**SHORT PROBLEM**
Leave the pictures out and quote only the lines from the one with "What is the distance between points A and B?" down to the end of the listing below.
>> Start GIVEN DATA
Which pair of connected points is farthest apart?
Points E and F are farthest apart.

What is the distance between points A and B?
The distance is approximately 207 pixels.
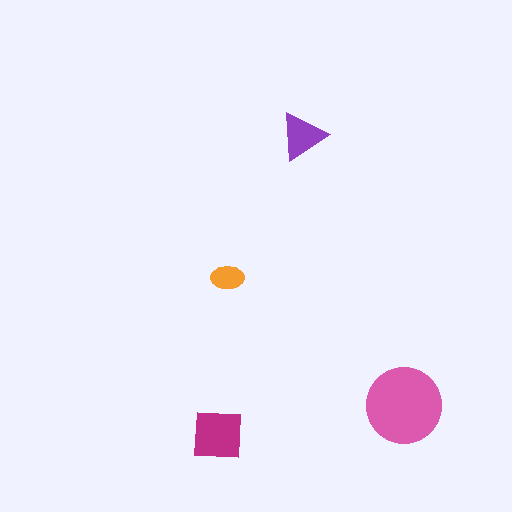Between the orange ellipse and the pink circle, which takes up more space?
The pink circle.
>> End GIVEN DATA
**FULL SOLUTION**
What is the distance between points A and B?
The distance is approximately 207 pixels.
Between the orange ellipse and the pink circle, which takes up more space?
The pink circle.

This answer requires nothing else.